§ **Problem**: Exclude any images and output the remaining records exactly.

--- BEGIN Material ---

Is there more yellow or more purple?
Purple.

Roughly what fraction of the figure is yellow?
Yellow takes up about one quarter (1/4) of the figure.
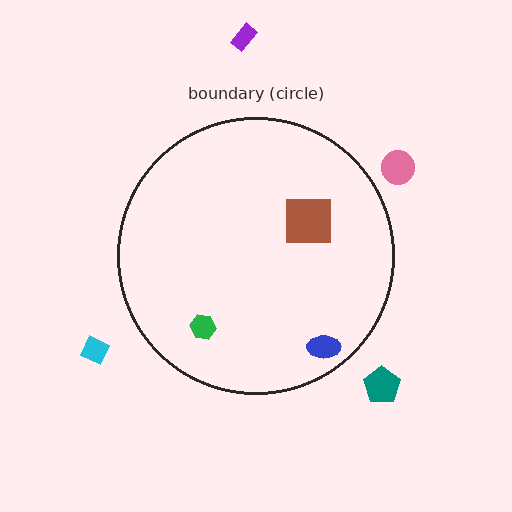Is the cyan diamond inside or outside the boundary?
Outside.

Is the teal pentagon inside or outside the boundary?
Outside.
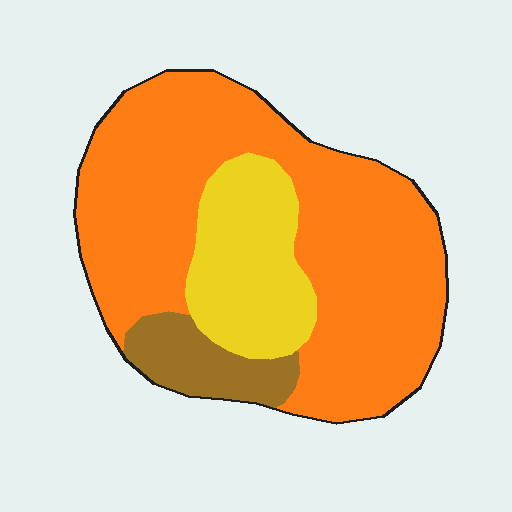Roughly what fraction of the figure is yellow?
Yellow covers around 20% of the figure.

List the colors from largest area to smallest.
From largest to smallest: orange, yellow, brown.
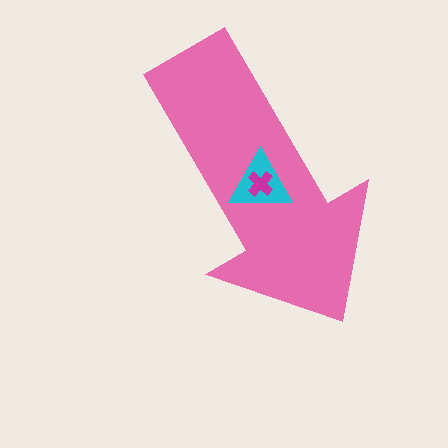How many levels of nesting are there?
3.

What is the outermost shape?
The pink arrow.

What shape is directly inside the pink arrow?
The cyan triangle.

--- END Material ---

§ **The result**:
Is there more yellow or more purple?
Purple.

Roughly what fraction of the figure is yellow?
Yellow takes up about one quarter (1/4) of the figure.
Is the cyan diamond inside or outside the boundary?
Outside.

Is the teal pentagon inside or outside the boundary?
Outside.
Roughly what fraction of the figure is yellow?
Yellow covers around 20% of the figure.

List the colors from largest area to smallest.
From largest to smallest: orange, yellow, brown.
How many levels of nesting are there?
3.

What is the outermost shape?
The pink arrow.

What shape is directly inside the pink arrow?
The cyan triangle.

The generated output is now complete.